▶ EXERCISE DESCRIPTION: Look through the listing below for the line containing "What value does". Copy it and each line after it up to and including the line containing "How many powers", exactly, leaving out pictures.

▶ DATASET RECORDS:

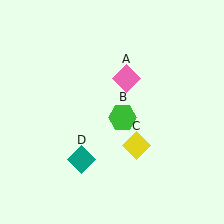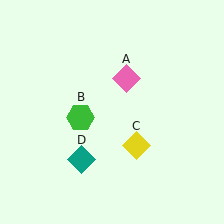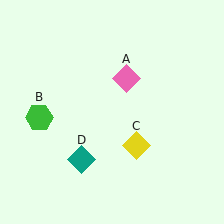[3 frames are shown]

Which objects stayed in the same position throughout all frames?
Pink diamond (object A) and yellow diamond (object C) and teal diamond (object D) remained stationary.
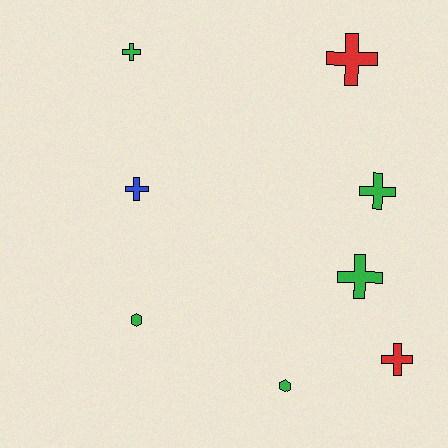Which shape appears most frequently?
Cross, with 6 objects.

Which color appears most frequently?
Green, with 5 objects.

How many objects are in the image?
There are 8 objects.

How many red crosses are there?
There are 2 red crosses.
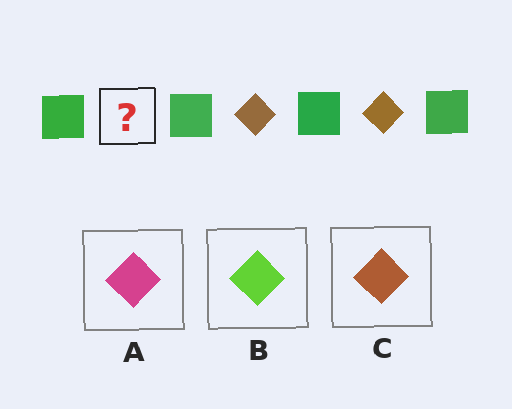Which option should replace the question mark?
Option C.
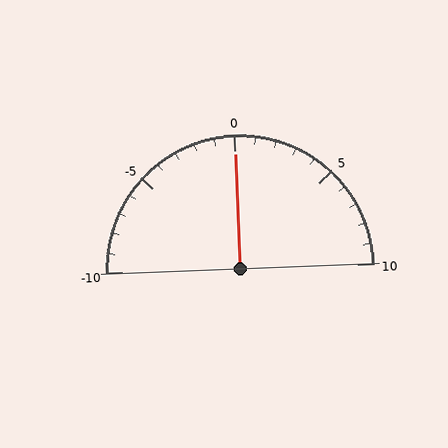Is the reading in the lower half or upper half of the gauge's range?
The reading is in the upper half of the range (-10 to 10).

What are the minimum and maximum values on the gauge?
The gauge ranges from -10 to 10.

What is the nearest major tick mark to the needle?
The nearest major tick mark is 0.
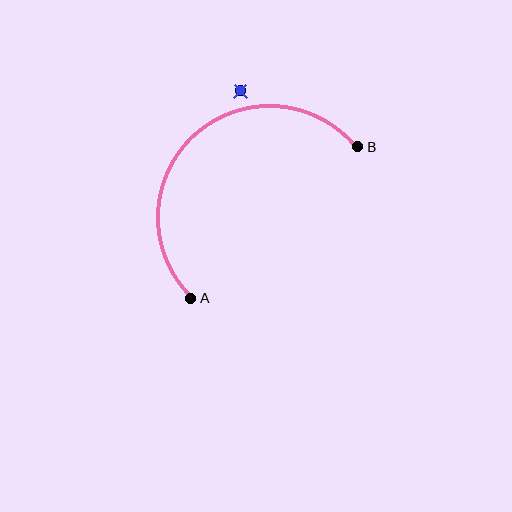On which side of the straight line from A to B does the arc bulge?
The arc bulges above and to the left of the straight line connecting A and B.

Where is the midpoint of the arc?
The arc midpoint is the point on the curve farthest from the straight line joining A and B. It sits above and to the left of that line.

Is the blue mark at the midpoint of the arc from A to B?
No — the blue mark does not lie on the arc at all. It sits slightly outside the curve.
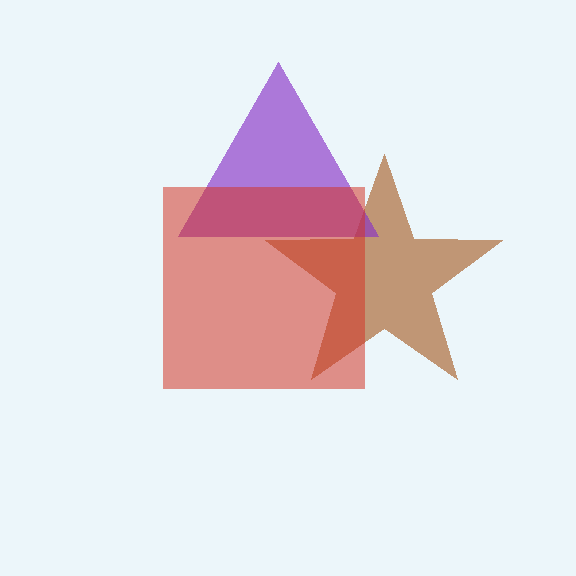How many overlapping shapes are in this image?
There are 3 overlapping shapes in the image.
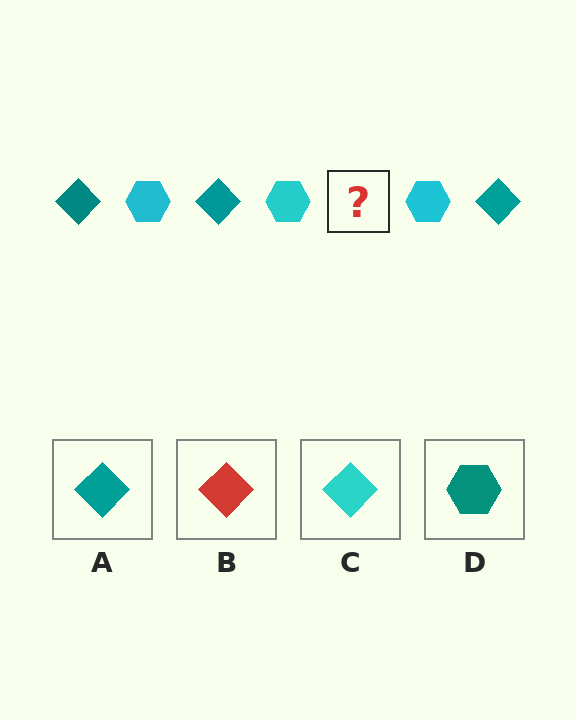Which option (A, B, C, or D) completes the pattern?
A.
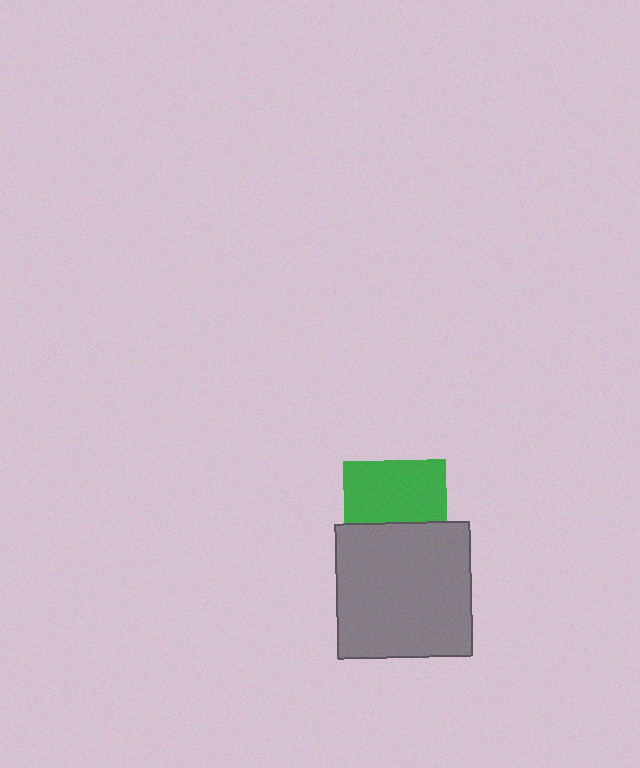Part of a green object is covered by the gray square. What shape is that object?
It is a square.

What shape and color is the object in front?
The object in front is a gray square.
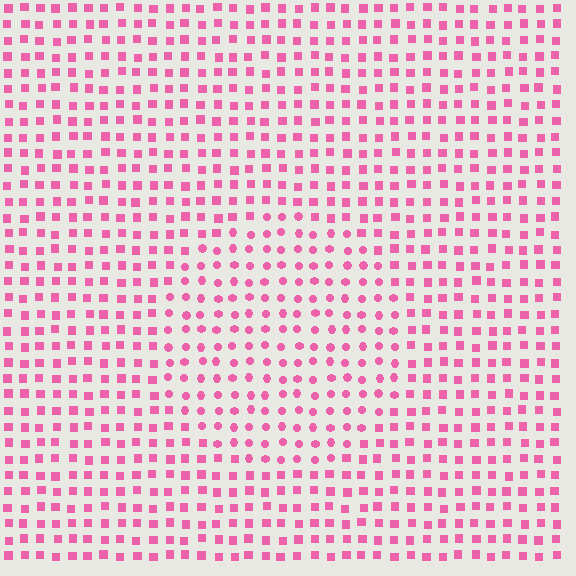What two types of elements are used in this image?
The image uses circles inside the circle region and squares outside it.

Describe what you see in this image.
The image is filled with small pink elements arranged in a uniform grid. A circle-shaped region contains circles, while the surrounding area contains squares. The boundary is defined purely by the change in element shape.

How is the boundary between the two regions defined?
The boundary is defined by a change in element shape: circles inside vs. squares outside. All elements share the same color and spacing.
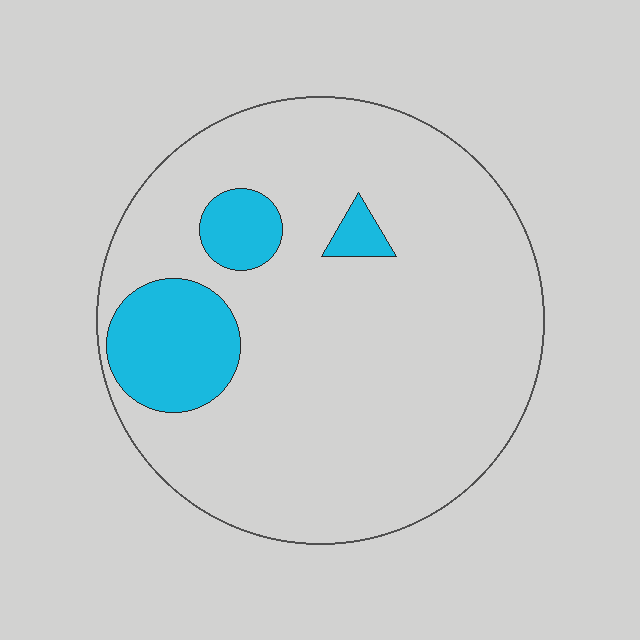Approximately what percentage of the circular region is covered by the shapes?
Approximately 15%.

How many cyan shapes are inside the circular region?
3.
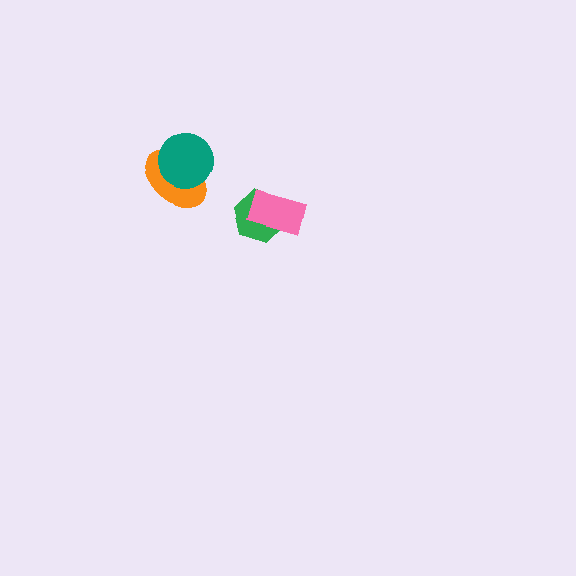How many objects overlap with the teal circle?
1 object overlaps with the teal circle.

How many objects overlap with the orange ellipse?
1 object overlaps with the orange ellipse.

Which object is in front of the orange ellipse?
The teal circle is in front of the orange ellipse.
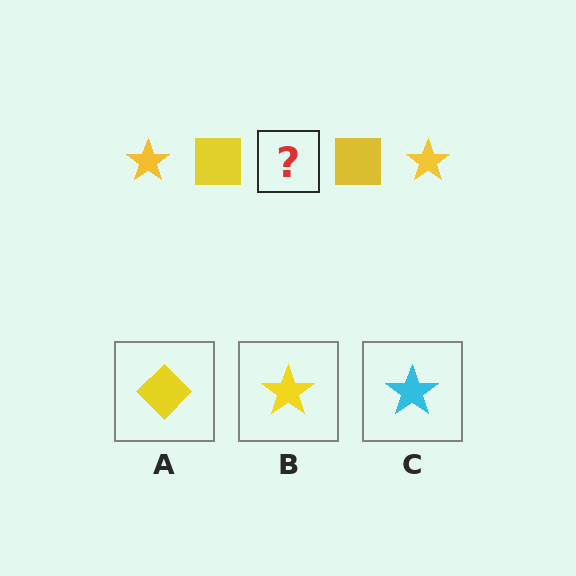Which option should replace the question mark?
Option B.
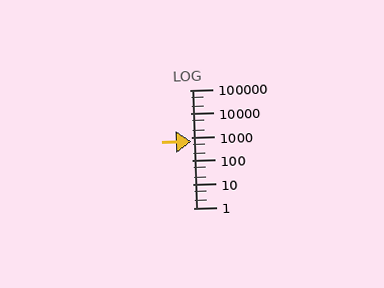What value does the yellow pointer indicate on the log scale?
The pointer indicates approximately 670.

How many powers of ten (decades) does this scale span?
--
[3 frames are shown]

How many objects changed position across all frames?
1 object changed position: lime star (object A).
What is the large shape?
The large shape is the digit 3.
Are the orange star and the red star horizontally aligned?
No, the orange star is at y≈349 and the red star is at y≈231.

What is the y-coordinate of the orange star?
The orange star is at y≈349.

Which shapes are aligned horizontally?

▶ EXERCISE ANSWER:
What value does the yellow pointer indicate on the log scale?
The pointer indicates approximately 670.

How many powers of ten (decades) does this scale span?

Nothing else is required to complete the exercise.